- _Brief_:
Transcribe the listing below word for word.

A block of data:
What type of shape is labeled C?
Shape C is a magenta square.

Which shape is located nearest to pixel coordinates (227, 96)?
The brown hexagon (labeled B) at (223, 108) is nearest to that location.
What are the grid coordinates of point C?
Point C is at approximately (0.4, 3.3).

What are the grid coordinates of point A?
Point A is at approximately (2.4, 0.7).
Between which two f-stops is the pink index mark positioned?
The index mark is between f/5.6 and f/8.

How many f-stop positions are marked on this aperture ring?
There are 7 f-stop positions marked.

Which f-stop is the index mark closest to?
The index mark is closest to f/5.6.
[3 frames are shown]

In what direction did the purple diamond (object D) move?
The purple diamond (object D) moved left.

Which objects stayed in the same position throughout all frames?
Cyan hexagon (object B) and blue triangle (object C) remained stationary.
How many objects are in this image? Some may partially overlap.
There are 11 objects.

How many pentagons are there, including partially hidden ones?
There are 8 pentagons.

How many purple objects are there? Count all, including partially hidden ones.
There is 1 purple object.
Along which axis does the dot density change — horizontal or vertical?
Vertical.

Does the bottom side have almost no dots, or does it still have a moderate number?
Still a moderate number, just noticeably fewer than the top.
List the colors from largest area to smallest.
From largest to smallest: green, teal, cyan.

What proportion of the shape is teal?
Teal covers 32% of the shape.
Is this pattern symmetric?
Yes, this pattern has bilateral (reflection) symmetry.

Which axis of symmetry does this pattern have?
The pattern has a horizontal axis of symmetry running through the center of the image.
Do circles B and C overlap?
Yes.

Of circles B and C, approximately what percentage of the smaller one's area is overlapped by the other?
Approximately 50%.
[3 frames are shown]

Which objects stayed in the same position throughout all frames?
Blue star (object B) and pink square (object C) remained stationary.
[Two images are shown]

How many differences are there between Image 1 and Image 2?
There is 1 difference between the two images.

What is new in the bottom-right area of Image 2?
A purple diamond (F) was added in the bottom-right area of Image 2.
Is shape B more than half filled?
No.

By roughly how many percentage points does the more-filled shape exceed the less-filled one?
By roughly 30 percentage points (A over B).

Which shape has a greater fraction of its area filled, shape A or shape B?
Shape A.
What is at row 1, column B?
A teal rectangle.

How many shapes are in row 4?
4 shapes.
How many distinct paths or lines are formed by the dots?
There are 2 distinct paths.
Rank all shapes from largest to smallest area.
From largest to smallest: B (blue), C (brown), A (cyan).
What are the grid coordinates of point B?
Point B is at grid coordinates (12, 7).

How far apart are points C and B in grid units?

- _Result below_:
What type of shape is labeled C?
Shape C is a magenta square.

Which shape is located nearest to pixel coordinates (227, 96)?
The brown hexagon (labeled B) at (223, 108) is nearest to that location.
What are the grid coordinates of point C?
Point C is at approximately (0.4, 3.3).

What are the grid coordinates of point A?
Point A is at approximately (2.4, 0.7).
Between which two f-stops is the pink index mark positioned?
The index mark is between f/5.6 and f/8.

How many f-stop positions are marked on this aperture ring?
There are 7 f-stop positions marked.

Which f-stop is the index mark closest to?
The index mark is closest to f/5.6.
[3 frames are shown]

In what direction did the purple diamond (object D) move?
The purple diamond (object D) moved left.

Which objects stayed in the same position throughout all frames?
Cyan hexagon (object B) and blue triangle (object C) remained stationary.
How many objects are in this image? Some may partially overlap.
There are 11 objects.

How many pentagons are there, including partially hidden ones?
There are 8 pentagons.

How many purple objects are there? Count all, including partially hidden ones.
There is 1 purple object.
Along which axis does the dot density change — horizontal or vertical?
Vertical.

Does the bottom side have almost no dots, or does it still have a moderate number?
Still a moderate number, just noticeably fewer than the top.
List the colors from largest area to smallest.
From largest to smallest: green, teal, cyan.

What proportion of the shape is teal?
Teal covers 32% of the shape.
Is this pattern symmetric?
Yes, this pattern has bilateral (reflection) symmetry.

Which axis of symmetry does this pattern have?
The pattern has a horizontal axis of symmetry running through the center of the image.
Do circles B and C overlap?
Yes.

Of circles B and C, approximately what percentage of the smaller one's area is overlapped by the other?
Approximately 50%.
[3 frames are shown]

Which objects stayed in the same position throughout all frames?
Blue star (object B) and pink square (object C) remained stationary.
[Two images are shown]

How many differences are there between Image 1 and Image 2?
There is 1 difference between the two images.

What is new in the bottom-right area of Image 2?
A purple diamond (F) was added in the bottom-right area of Image 2.
Is shape B more than half filled?
No.

By roughly how many percentage points does the more-filled shape exceed the less-filled one?
By roughly 30 percentage points (A over B).

Which shape has a greater fraction of its area filled, shape A or shape B?
Shape A.
What is at row 1, column B?
A teal rectangle.

How many shapes are in row 4?
4 shapes.
How many distinct paths or lines are formed by the dots?
There are 2 distinct paths.
Rank all shapes from largest to smallest area.
From largest to smallest: B (blue), C (brown), A (cyan).
What are the grid coordinates of point B?
Point B is at grid coordinates (12, 7).

How far apart are points C and B in grid units?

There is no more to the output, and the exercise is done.